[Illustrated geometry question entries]
^^^^^^^^

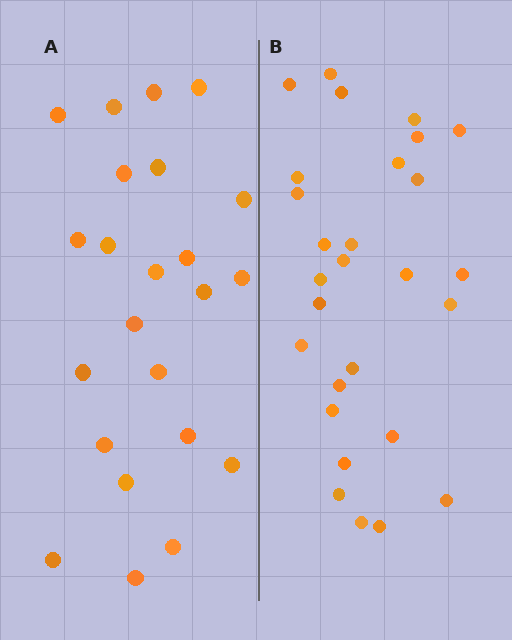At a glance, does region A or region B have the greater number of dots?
Region B (the right region) has more dots.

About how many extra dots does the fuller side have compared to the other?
Region B has about 5 more dots than region A.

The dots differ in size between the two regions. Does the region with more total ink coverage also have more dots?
No. Region A has more total ink coverage because its dots are larger, but region B actually contains more individual dots. Total area can be misleading — the number of items is what matters here.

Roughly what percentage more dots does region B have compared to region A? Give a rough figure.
About 20% more.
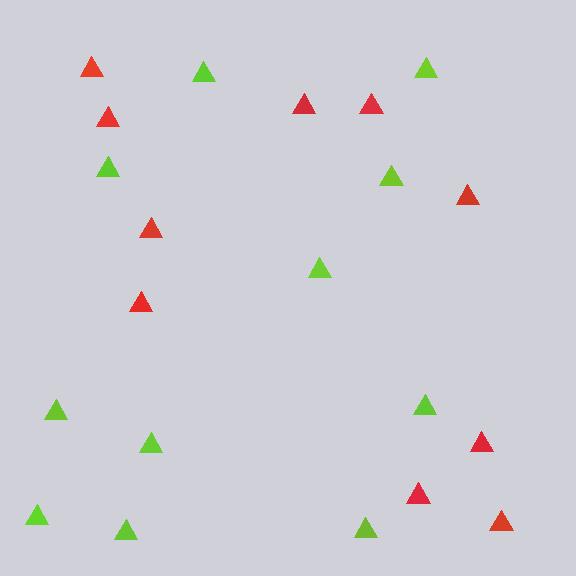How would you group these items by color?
There are 2 groups: one group of red triangles (10) and one group of lime triangles (11).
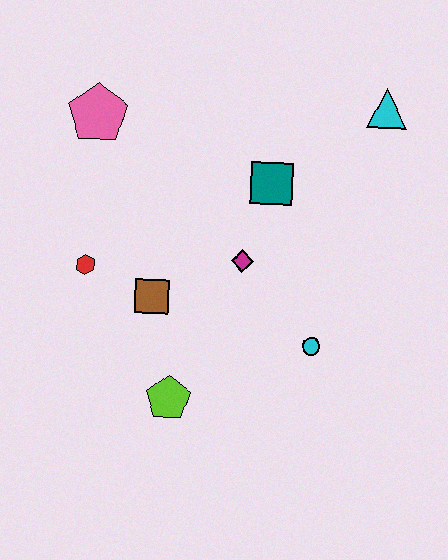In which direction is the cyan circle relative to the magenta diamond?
The cyan circle is below the magenta diamond.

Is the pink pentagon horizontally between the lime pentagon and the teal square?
No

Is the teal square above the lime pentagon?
Yes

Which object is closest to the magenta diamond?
The teal square is closest to the magenta diamond.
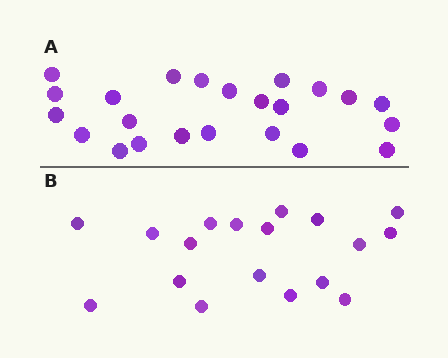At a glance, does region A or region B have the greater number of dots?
Region A (the top region) has more dots.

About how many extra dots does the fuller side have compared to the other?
Region A has about 5 more dots than region B.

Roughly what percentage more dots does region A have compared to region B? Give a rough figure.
About 30% more.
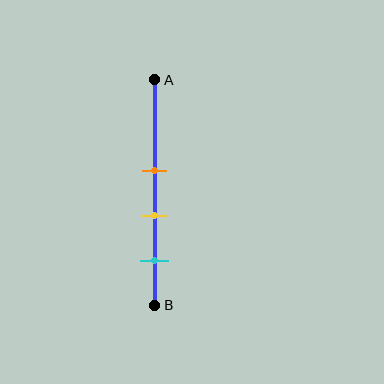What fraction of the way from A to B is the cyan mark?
The cyan mark is approximately 80% (0.8) of the way from A to B.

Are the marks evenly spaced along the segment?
The marks are evenly spaced relative to one another, but the end sections next to A and B have different lengths, so they do not divide the segment into equal parts.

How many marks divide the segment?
There are 3 marks dividing the segment.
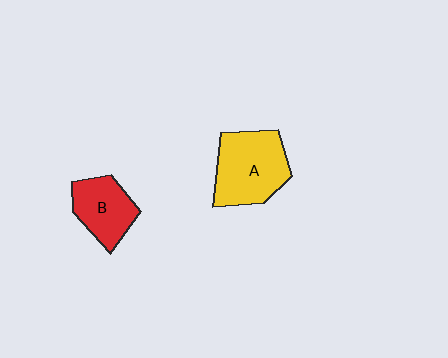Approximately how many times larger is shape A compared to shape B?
Approximately 1.4 times.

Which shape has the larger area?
Shape A (yellow).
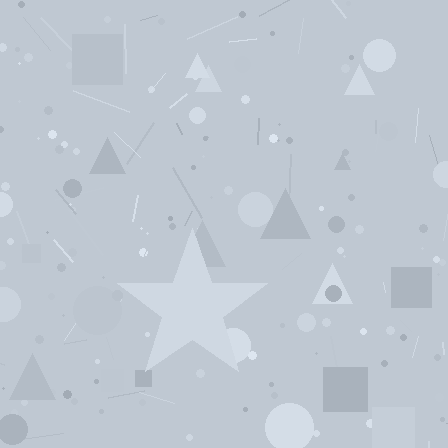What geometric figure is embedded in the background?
A star is embedded in the background.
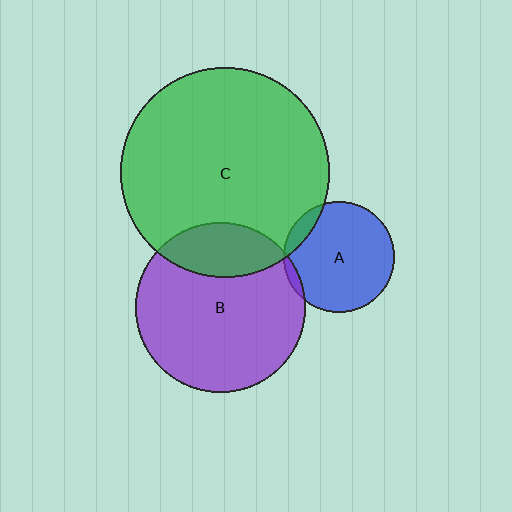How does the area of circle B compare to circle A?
Approximately 2.3 times.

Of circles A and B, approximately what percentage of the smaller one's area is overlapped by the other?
Approximately 5%.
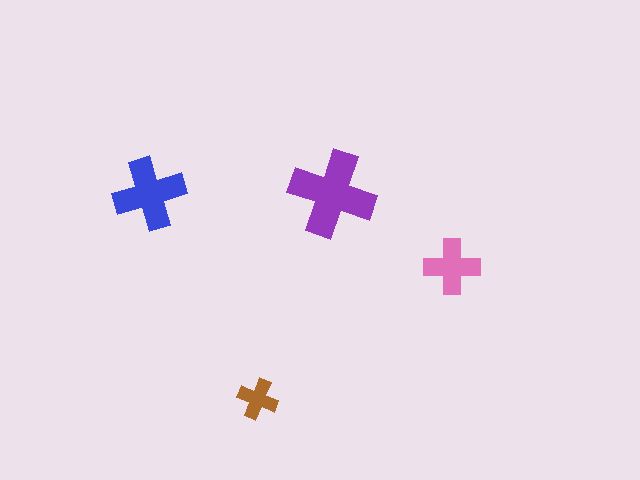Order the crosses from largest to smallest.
the purple one, the blue one, the pink one, the brown one.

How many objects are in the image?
There are 4 objects in the image.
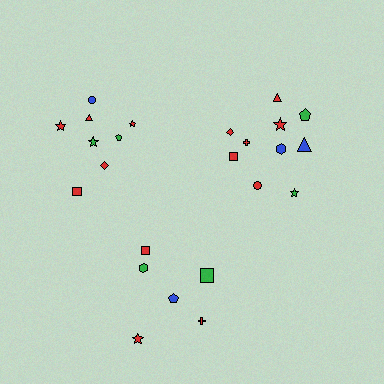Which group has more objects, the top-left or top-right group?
The top-right group.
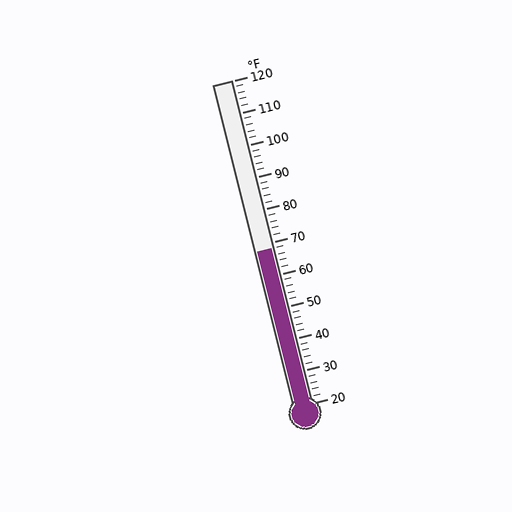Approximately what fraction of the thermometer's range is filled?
The thermometer is filled to approximately 50% of its range.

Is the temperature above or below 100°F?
The temperature is below 100°F.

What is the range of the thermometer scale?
The thermometer scale ranges from 20°F to 120°F.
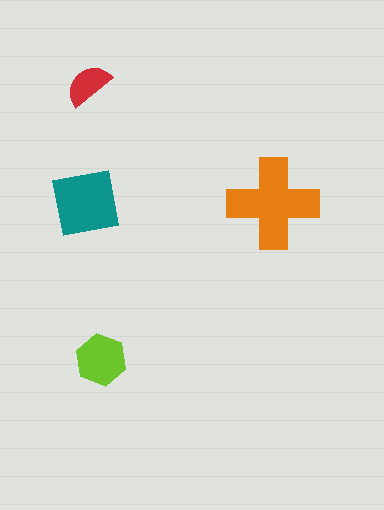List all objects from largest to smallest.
The orange cross, the teal square, the lime hexagon, the red semicircle.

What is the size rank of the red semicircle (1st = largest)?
4th.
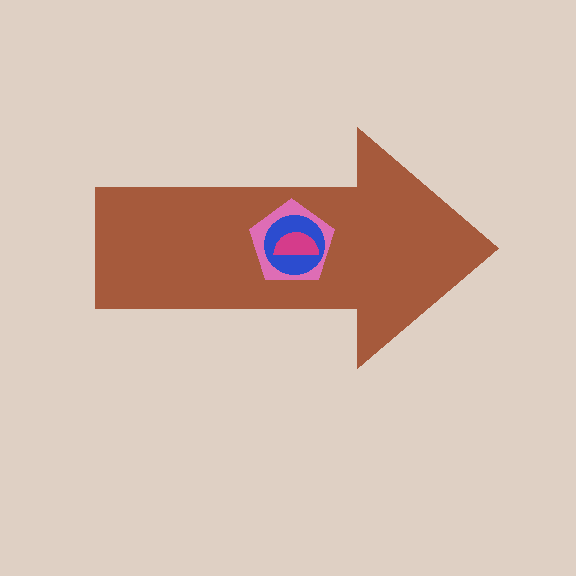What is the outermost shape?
The brown arrow.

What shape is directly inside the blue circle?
The magenta semicircle.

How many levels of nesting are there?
4.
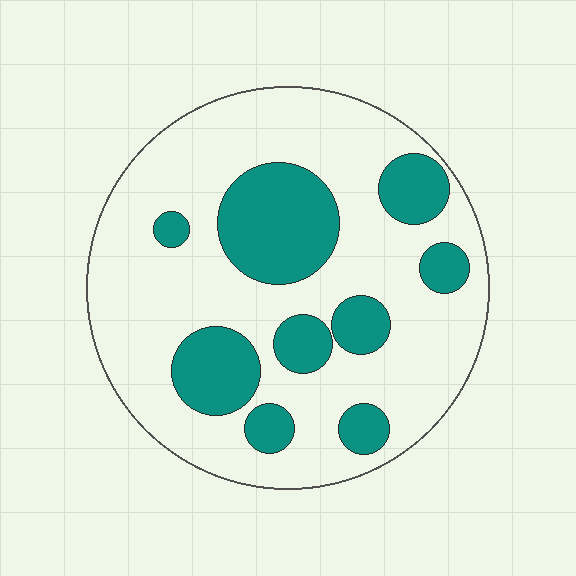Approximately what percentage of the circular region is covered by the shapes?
Approximately 25%.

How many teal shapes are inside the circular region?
9.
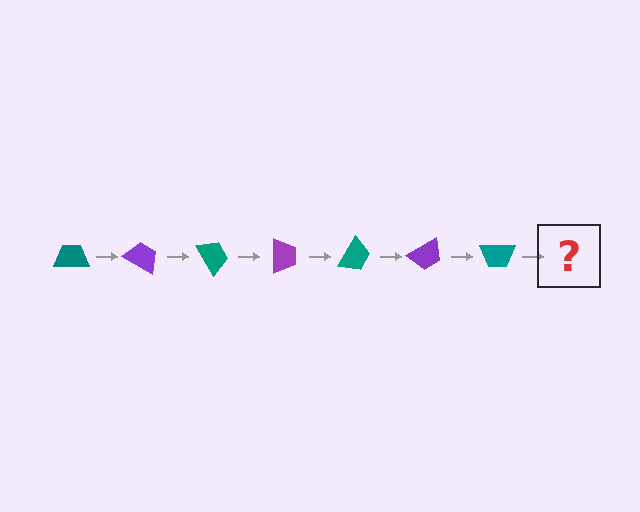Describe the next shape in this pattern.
It should be a purple trapezoid, rotated 210 degrees clockwise from the start.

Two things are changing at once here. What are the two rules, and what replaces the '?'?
The two rules are that it rotates 30 degrees clockwise each step and the color cycles through teal and purple. The '?' should be a purple trapezoid, rotated 210 degrees clockwise from the start.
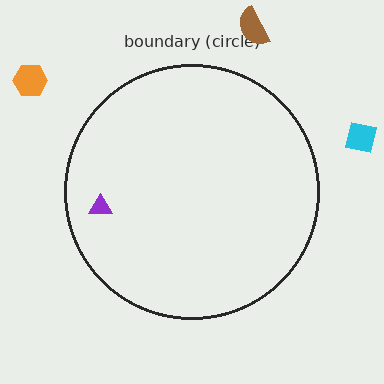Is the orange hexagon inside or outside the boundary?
Outside.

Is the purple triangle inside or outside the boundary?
Inside.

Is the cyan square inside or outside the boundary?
Outside.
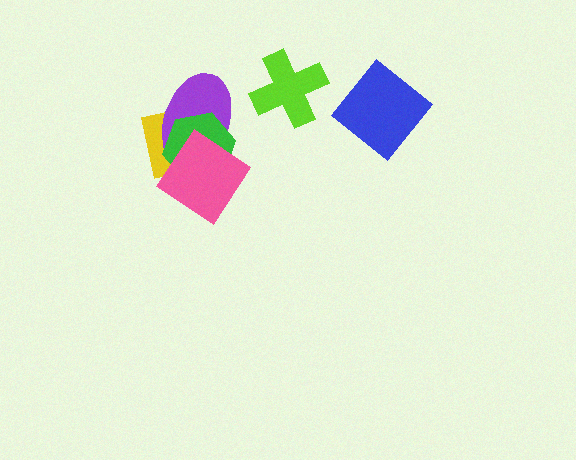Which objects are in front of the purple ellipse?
2 objects cover part of the purple ellipse: the green hexagon and the pink diamond.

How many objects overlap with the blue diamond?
0 objects overlap with the blue diamond.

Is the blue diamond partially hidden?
No, no other shape covers it.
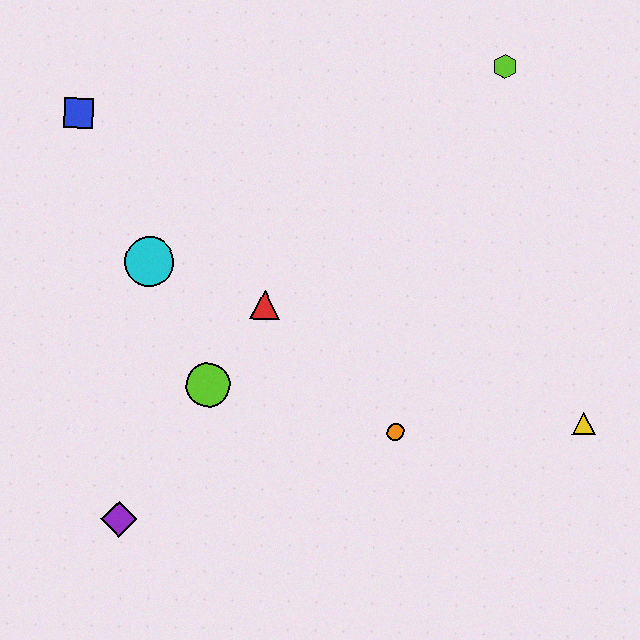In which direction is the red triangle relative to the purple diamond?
The red triangle is above the purple diamond.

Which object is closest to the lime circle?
The red triangle is closest to the lime circle.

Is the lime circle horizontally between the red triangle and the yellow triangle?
No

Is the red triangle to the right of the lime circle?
Yes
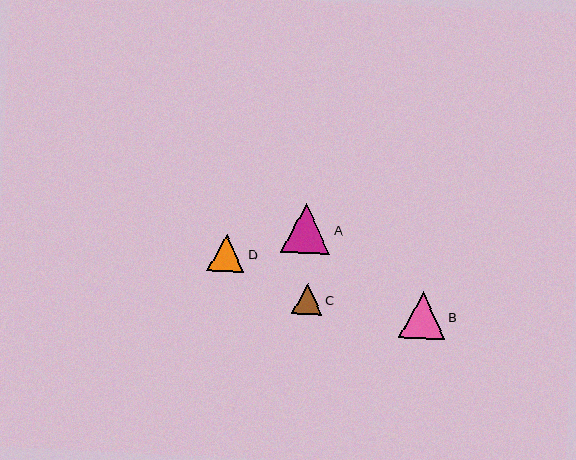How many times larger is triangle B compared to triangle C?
Triangle B is approximately 1.5 times the size of triangle C.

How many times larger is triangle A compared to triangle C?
Triangle A is approximately 1.6 times the size of triangle C.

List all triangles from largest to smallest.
From largest to smallest: A, B, D, C.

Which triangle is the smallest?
Triangle C is the smallest with a size of approximately 30 pixels.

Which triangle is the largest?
Triangle A is the largest with a size of approximately 50 pixels.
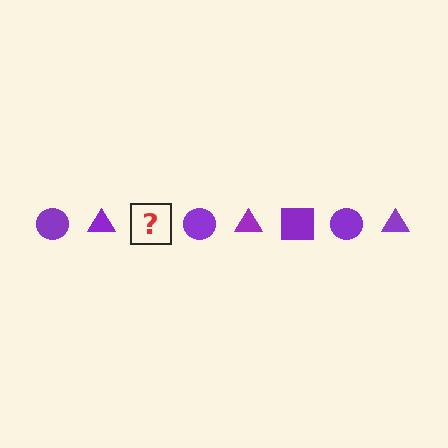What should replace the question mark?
The question mark should be replaced with a purple square.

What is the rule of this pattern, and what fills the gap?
The rule is that the pattern cycles through circle, triangle, square shapes in purple. The gap should be filled with a purple square.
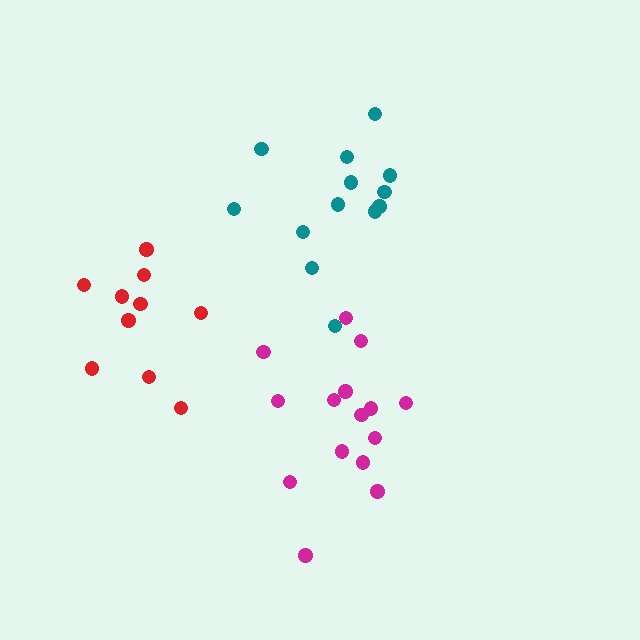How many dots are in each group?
Group 1: 10 dots, Group 2: 13 dots, Group 3: 15 dots (38 total).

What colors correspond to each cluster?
The clusters are colored: red, teal, magenta.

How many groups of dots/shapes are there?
There are 3 groups.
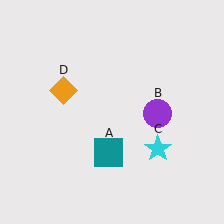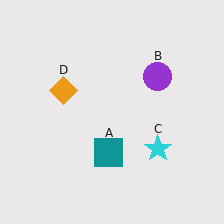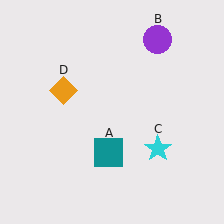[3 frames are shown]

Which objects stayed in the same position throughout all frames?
Teal square (object A) and cyan star (object C) and orange diamond (object D) remained stationary.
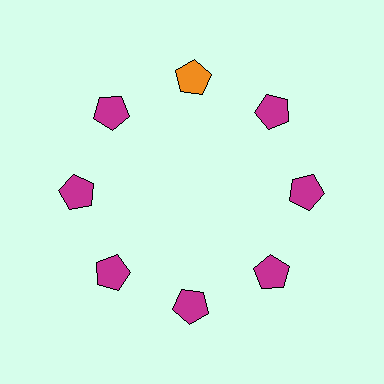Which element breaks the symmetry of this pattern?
The orange pentagon at roughly the 12 o'clock position breaks the symmetry. All other shapes are magenta pentagons.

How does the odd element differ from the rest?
It has a different color: orange instead of magenta.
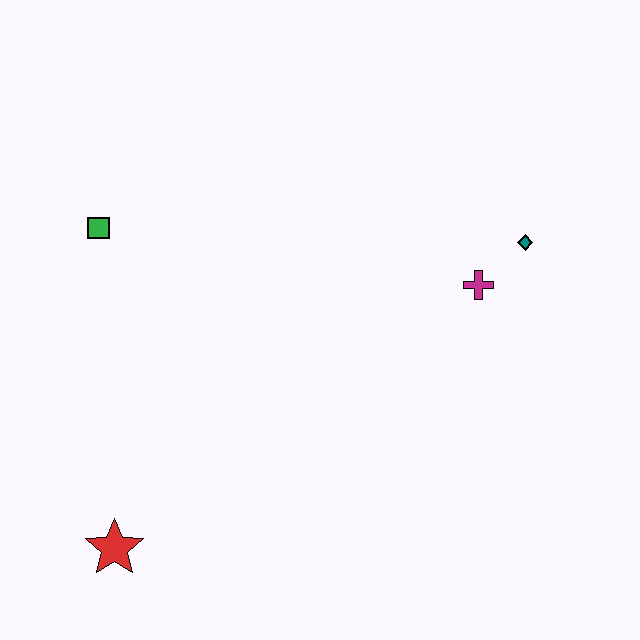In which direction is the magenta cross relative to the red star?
The magenta cross is to the right of the red star.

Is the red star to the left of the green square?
No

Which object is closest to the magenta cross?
The teal diamond is closest to the magenta cross.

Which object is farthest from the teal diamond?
The red star is farthest from the teal diamond.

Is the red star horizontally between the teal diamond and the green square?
Yes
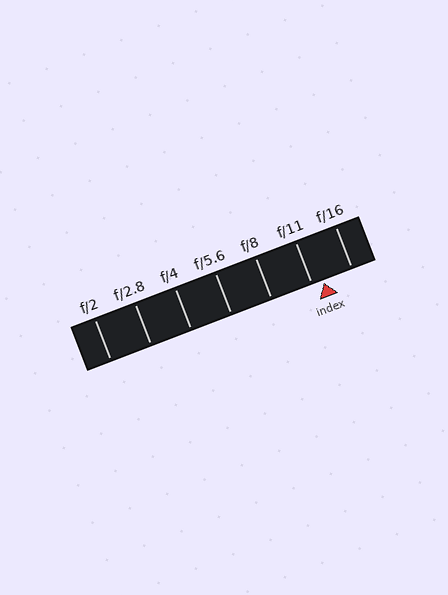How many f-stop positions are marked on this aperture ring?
There are 7 f-stop positions marked.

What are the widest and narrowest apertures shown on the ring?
The widest aperture shown is f/2 and the narrowest is f/16.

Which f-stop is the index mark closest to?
The index mark is closest to f/11.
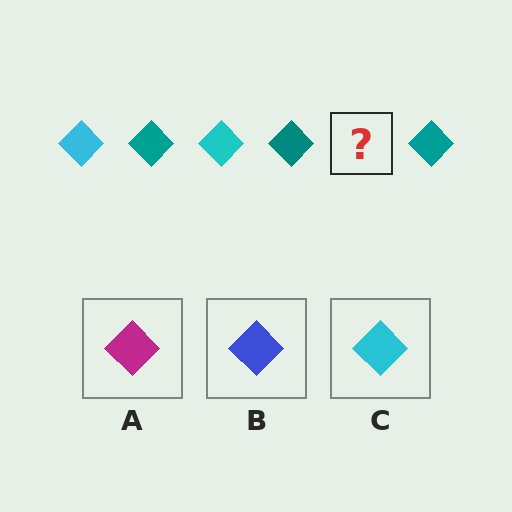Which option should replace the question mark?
Option C.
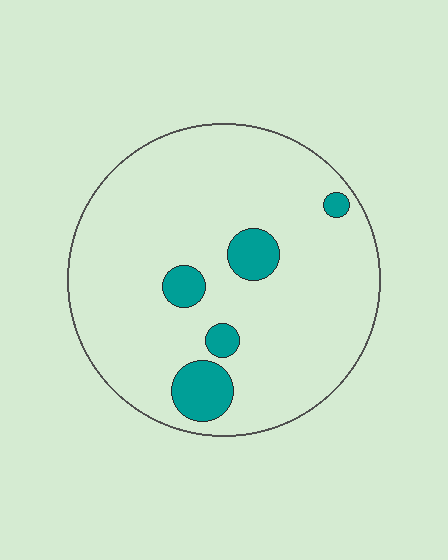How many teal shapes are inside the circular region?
5.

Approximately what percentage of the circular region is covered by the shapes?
Approximately 10%.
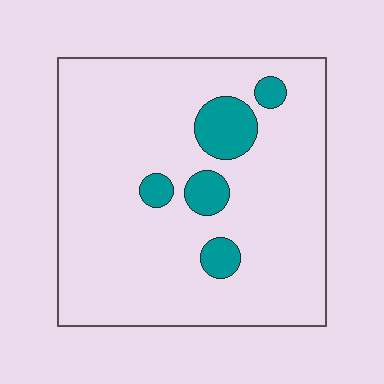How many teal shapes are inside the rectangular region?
5.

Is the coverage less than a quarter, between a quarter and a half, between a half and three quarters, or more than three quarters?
Less than a quarter.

^^^^^^^^

### WRITTEN REQUEST
In the data above, find the line containing "Which option should"; from there, please write out each line through the end, exactly, with the pictures omitted.

### SOLUTION FOR THIS TASK
Which option should replace the question mark?
Option C.
How many teal shapes are inside the circular region?
5.

Approximately what percentage of the circular region is covered by the shapes?
Approximately 10%.
How many teal shapes are inside the rectangular region?
5.

Is the coverage less than a quarter, between a quarter and a half, between a half and three quarters, or more than three quarters?
Less than a quarter.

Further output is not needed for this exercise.